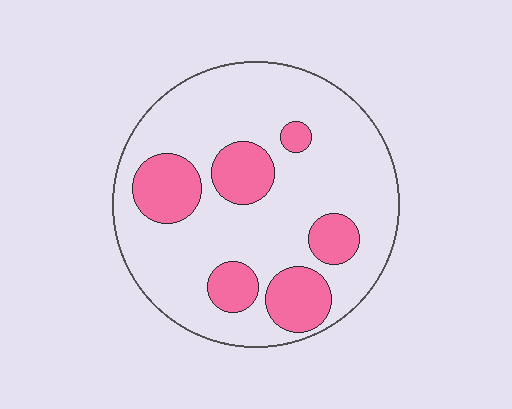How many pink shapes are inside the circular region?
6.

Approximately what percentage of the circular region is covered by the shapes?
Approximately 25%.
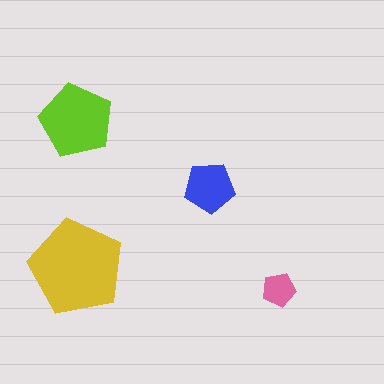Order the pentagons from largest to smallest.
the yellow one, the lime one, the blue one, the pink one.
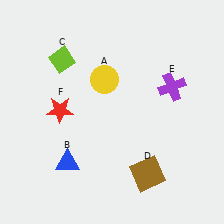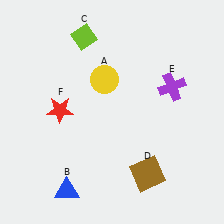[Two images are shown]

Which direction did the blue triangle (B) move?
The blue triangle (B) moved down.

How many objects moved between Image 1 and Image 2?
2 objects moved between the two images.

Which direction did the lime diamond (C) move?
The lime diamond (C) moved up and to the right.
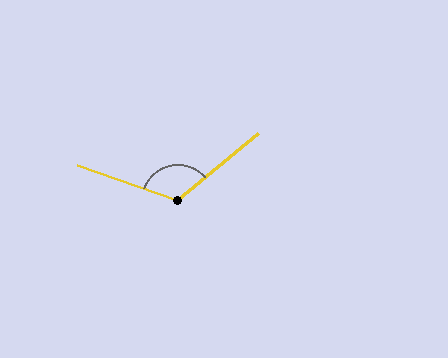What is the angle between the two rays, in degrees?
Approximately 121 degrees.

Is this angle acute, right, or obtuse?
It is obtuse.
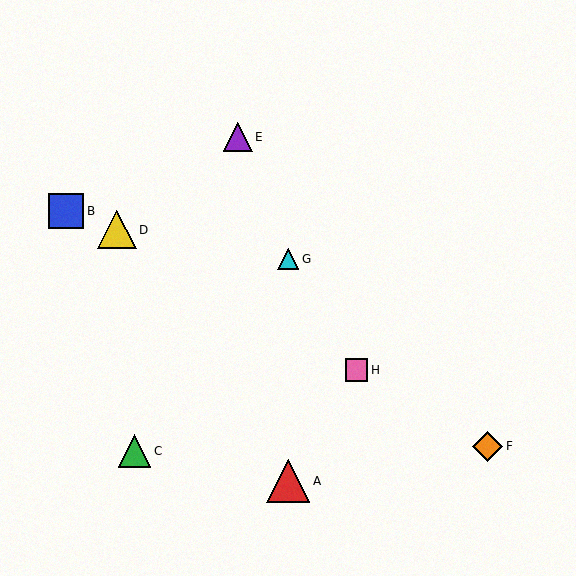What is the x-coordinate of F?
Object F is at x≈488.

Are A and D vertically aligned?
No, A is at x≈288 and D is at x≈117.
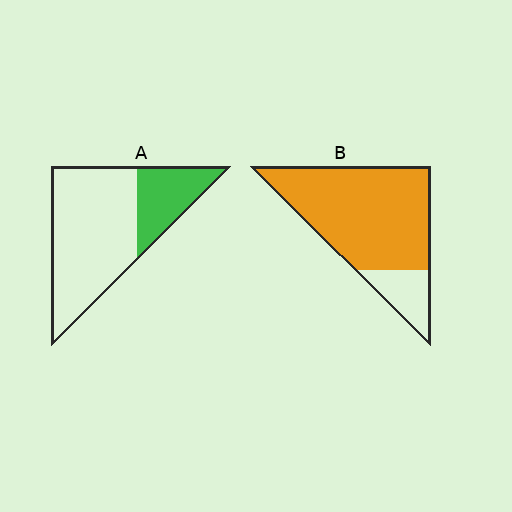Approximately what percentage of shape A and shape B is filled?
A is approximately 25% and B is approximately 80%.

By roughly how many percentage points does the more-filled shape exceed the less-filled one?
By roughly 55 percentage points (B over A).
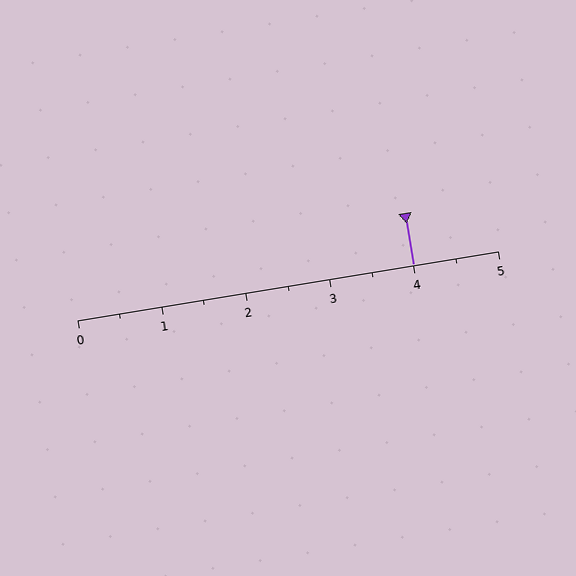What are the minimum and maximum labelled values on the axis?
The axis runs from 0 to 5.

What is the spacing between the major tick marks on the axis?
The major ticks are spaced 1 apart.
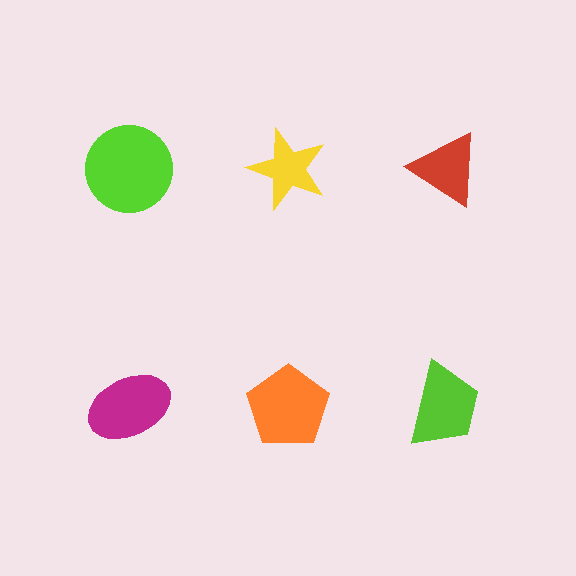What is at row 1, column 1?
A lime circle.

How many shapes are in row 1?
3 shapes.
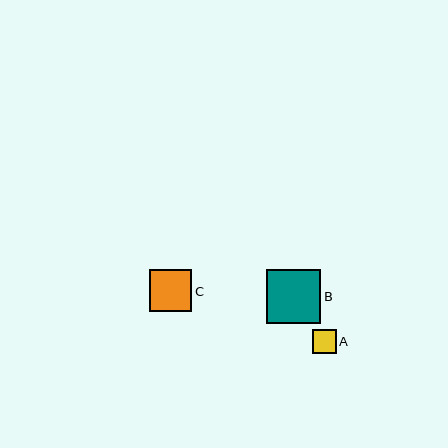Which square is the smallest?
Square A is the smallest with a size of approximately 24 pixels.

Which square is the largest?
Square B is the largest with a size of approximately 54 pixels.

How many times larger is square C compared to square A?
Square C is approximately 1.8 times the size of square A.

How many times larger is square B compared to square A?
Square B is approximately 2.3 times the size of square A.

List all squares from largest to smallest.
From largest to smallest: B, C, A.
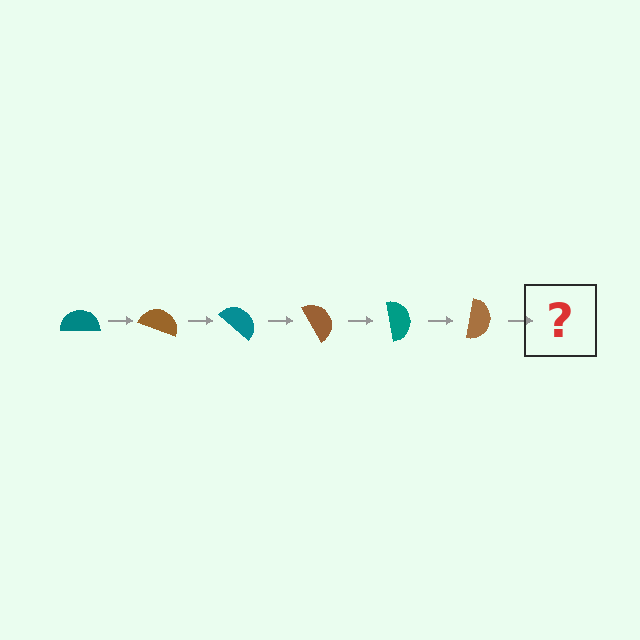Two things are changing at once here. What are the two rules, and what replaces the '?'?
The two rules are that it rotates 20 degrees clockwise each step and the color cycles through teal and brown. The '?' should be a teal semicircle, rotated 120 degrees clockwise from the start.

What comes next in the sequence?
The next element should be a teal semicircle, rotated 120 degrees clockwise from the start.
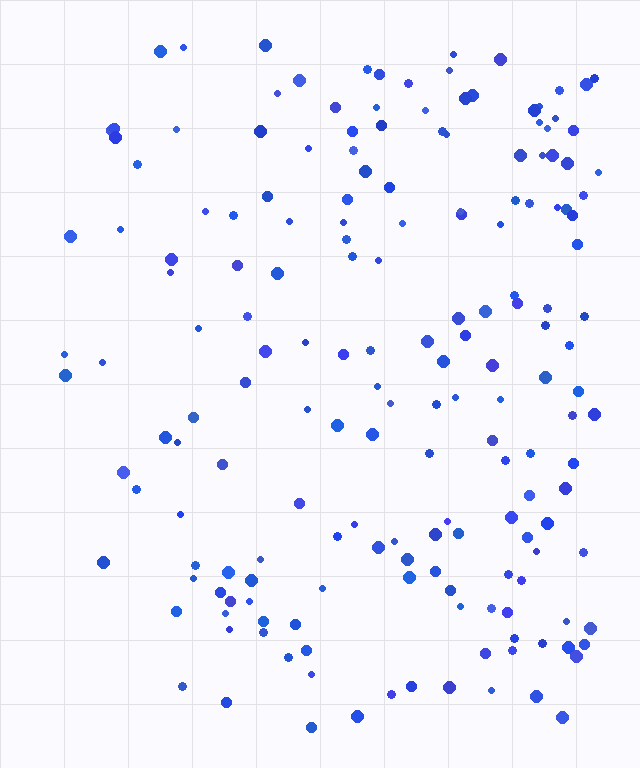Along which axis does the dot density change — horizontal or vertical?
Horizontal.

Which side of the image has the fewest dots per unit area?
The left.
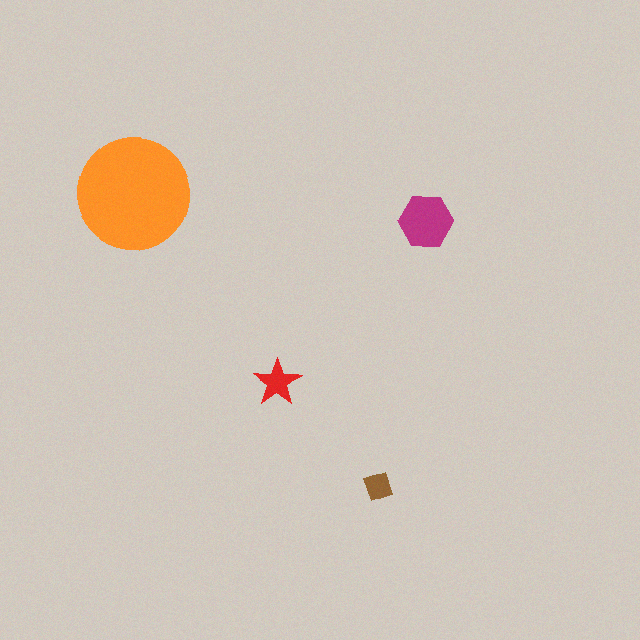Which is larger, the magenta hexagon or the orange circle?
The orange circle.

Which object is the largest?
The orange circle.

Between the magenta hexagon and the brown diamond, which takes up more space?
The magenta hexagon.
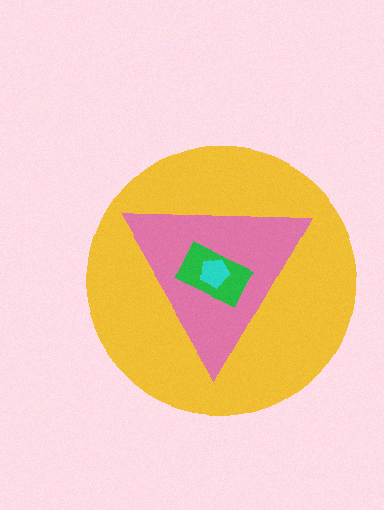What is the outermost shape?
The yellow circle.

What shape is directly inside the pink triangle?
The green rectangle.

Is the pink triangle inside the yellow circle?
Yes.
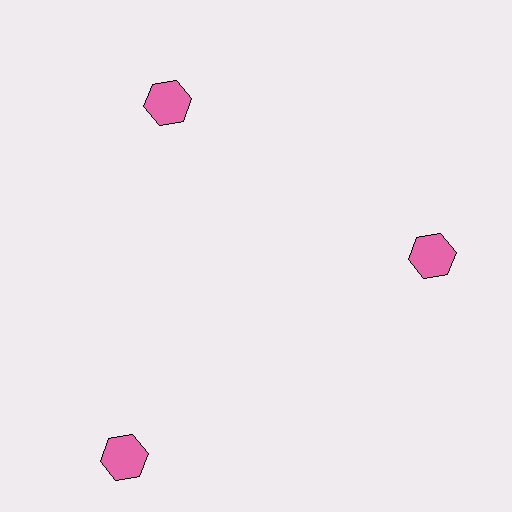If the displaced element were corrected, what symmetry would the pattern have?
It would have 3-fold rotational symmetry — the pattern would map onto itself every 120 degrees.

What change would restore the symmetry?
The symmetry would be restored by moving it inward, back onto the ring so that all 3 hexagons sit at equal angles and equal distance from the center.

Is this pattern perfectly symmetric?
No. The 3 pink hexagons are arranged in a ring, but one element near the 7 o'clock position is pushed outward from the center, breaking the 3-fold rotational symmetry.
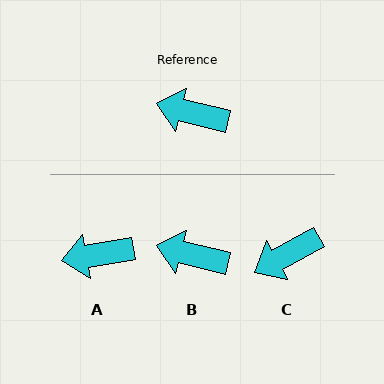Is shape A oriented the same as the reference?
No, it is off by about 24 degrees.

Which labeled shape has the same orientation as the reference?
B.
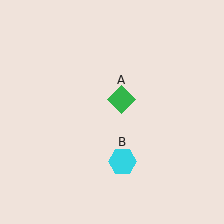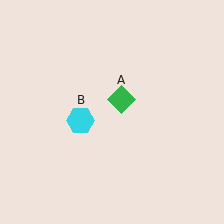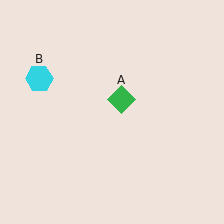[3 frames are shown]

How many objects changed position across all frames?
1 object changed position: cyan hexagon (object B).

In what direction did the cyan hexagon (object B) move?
★ ★ ★ ★ ★
Objective: Transcribe the full listing above exactly, with the images removed.

The output:
How many pink shapes are inside the circular region?
6.

Approximately what percentage of the circular region is covered by the shapes?
Approximately 25%.
Order the pentagons from largest to smallest.
the yellow one, the lime one, the blue one, the pink one.
[Two images are shown]

Which direction did the blue triangle (B) move?
The blue triangle (B) moved down.

How many objects moved between Image 1 and Image 2?
2 objects moved between the two images.

Which direction did the lime diamond (C) move?
The lime diamond (C) moved up and to the right.
What is the angle between the two rays, in degrees?
Approximately 121 degrees.

Is this angle acute, right, or obtuse?
It is obtuse.
What is the x-coordinate of F?
Object F is at x≈488.

Are A and D vertically aligned?
No, A is at x≈288 and D is at x≈117.
Approximately what percentage of shape A and shape B is filled?
A is approximately 25% and B is approximately 80%.

By roughly how many percentage points does the more-filled shape exceed the less-filled one?
By roughly 55 percentage points (B over A).
What are the minimum and maximum labelled values on the axis?
The axis runs from 0 to 5.

What is the spacing between the major tick marks on the axis?
The major ticks are spaced 1 apart.
What is at row 1, column 1?
A lime circle.

How many shapes are in row 1?
3 shapes.
Which square is the smallest?
Square A is the smallest with a size of approximately 24 pixels.

Which square is the largest?
Square B is the largest with a size of approximately 54 pixels.

How many times larger is square C compared to square A?
Square C is approximately 1.8 times the size of square A.

How many times larger is square B compared to square A?
Square B is approximately 2.3 times the size of square A.

List all squares from largest to smallest.
From largest to smallest: B, C, A.
Two things are changing at once here. What are the two rules, and what replaces the '?'?
The two rules are that it rotates 20 degrees clockwise each step and the color cycles through teal and brown. The '?' should be a teal semicircle, rotated 120 degrees clockwise from the start.

What comes next in the sequence?
The next element should be a teal semicircle, rotated 120 degrees clockwise from the start.
Along which axis does the dot density change — horizontal or vertical?
Horizontal.

Which side of the image has the fewest dots per unit area?
The left.
Which is larger, the magenta hexagon or the orange circle?
The orange circle.

Which object is the largest?
The orange circle.

Between the magenta hexagon and the brown diamond, which takes up more space?
The magenta hexagon.
What is the outermost shape?
The yellow circle.

What shape is directly inside the pink triangle?
The green rectangle.

Is the pink triangle inside the yellow circle?
Yes.
If the displaced element were corrected, what symmetry would the pattern have?
It would have 3-fold rotational symmetry — the pattern would map onto itself every 120 degrees.

What change would restore the symmetry?
The symmetry would be restored by moving it inward, back onto the ring so that all 3 hexagons sit at equal angles and equal distance from the center.

Is this pattern perfectly symmetric?
No. The 3 pink hexagons are arranged in a ring, but one element near the 7 o'clock position is pushed outward from the center, breaking the 3-fold rotational symmetry.
Is shape A oriented the same as the reference?
No, it is off by about 24 degrees.

Which labeled shape has the same orientation as the reference?
B.
[3 frames are shown]

How many objects changed position across all frames?
1 object changed position: cyan hexagon (object B).

In what direction did the cyan hexagon (object B) move?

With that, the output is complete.